(Saved data entries)
%%
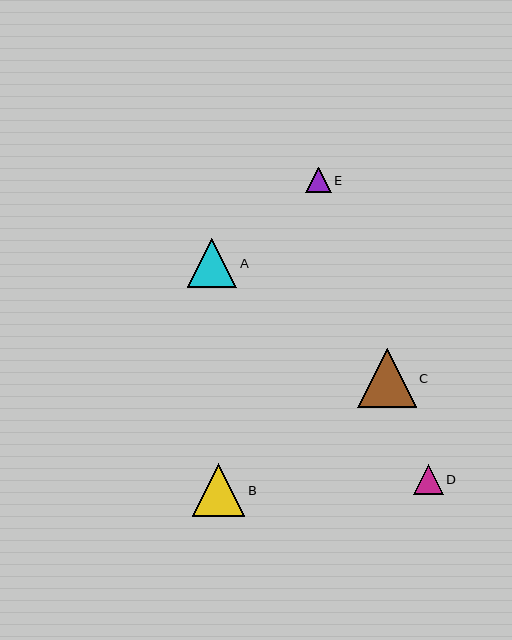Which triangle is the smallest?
Triangle E is the smallest with a size of approximately 26 pixels.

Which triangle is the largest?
Triangle C is the largest with a size of approximately 59 pixels.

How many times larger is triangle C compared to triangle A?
Triangle C is approximately 1.2 times the size of triangle A.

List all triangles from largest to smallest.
From largest to smallest: C, B, A, D, E.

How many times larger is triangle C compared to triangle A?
Triangle C is approximately 1.2 times the size of triangle A.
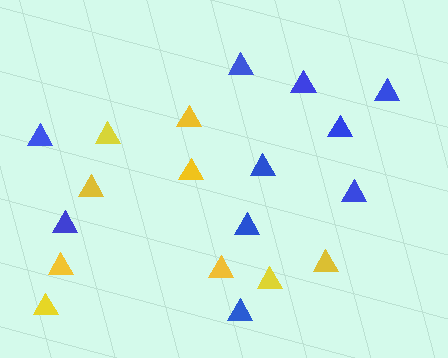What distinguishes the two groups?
There are 2 groups: one group of blue triangles (10) and one group of yellow triangles (9).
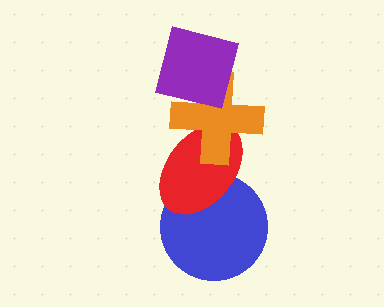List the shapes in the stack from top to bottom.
From top to bottom: the purple square, the orange cross, the red ellipse, the blue circle.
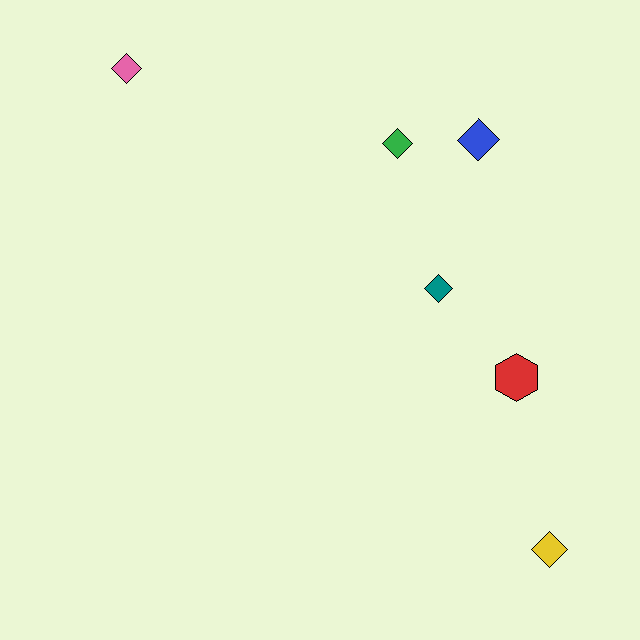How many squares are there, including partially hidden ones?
There are no squares.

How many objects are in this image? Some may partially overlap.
There are 6 objects.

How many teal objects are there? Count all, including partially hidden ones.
There is 1 teal object.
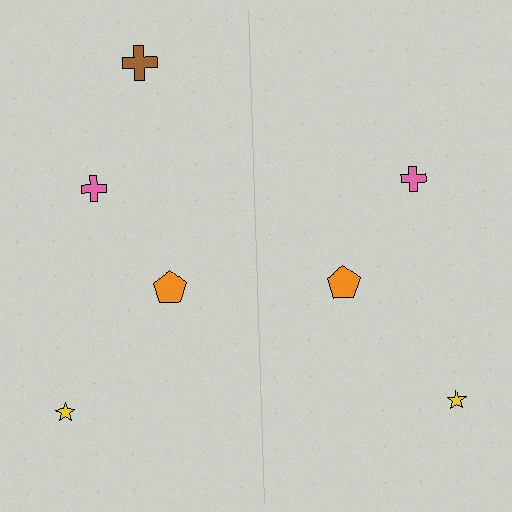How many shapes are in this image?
There are 7 shapes in this image.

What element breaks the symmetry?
A brown cross is missing from the right side.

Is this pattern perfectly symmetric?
No, the pattern is not perfectly symmetric. A brown cross is missing from the right side.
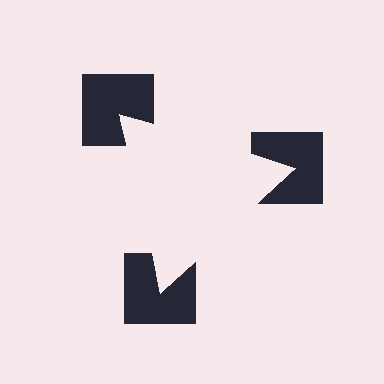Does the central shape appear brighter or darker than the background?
It typically appears slightly brighter than the background, even though no actual brightness change is drawn.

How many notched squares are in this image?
There are 3 — one at each vertex of the illusory triangle.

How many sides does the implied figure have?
3 sides.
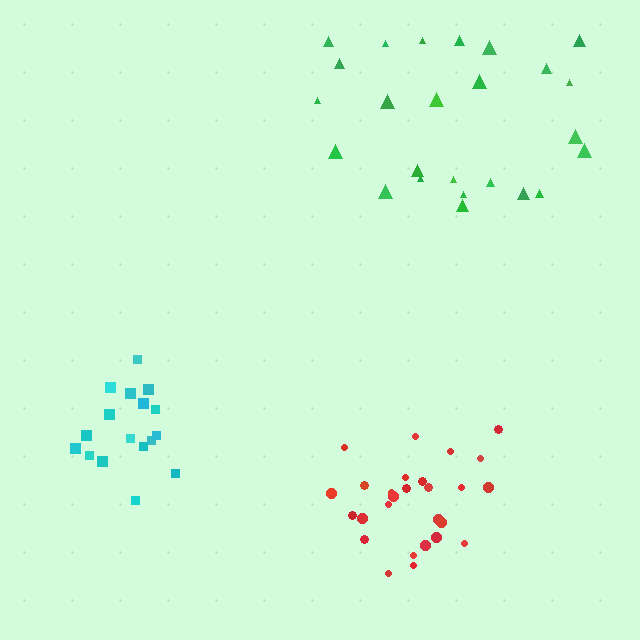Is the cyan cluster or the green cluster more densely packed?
Cyan.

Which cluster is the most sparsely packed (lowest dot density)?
Green.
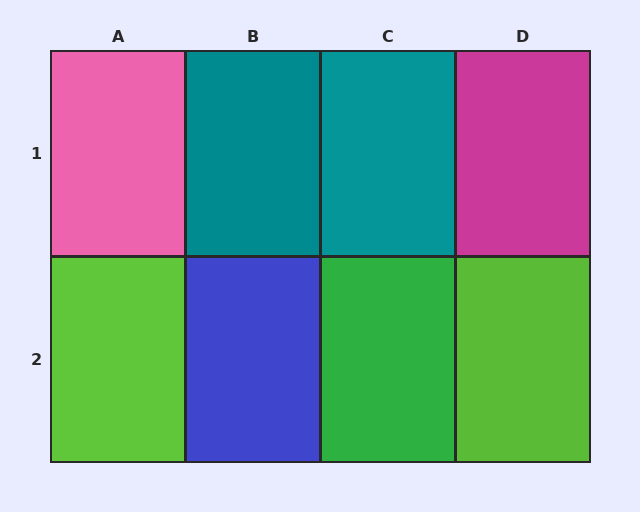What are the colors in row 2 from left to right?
Lime, blue, green, lime.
%%
What this task involves:
Your task is to repeat the data above exactly while excluding the pictures.

Response below:
Which triangle is the smallest?
Triangle E is the smallest with a size of approximately 26 pixels.

Which triangle is the largest?
Triangle C is the largest with a size of approximately 59 pixels.

How many times larger is triangle C compared to triangle A?
Triangle C is approximately 1.2 times the size of triangle A.

List all triangles from largest to smallest.
From largest to smallest: C, B, A, D, E.

How many times larger is triangle C compared to triangle A?
Triangle C is approximately 1.2 times the size of triangle A.
What distinguishes the two groups?
There are 2 groups: one group of blue triangles (10) and one group of yellow triangles (9).
List the shapes in the stack from top to bottom.
From top to bottom: the purple square, the orange cross, the red ellipse, the blue circle.
How many squares are there, including partially hidden ones?
There are no squares.

How many objects are in this image? Some may partially overlap.
There are 6 objects.

How many teal objects are there? Count all, including partially hidden ones.
There is 1 teal object.
How many shapes are in this image?
There are 7 shapes in this image.

What element breaks the symmetry?
A brown cross is missing from the right side.

Is this pattern perfectly symmetric?
No, the pattern is not perfectly symmetric. A brown cross is missing from the right side.
Does the central shape appear brighter or darker than the background?
It typically appears slightly brighter than the background, even though no actual brightness change is drawn.

How many notched squares are in this image?
There are 3 — one at each vertex of the illusory triangle.

How many sides does the implied figure have?
3 sides.
Is the cyan cluster or the green cluster more densely packed?
Cyan.

Which cluster is the most sparsely packed (lowest dot density)?
Green.
What are the colors in row 2 from left to right?
Lime, blue, green, lime.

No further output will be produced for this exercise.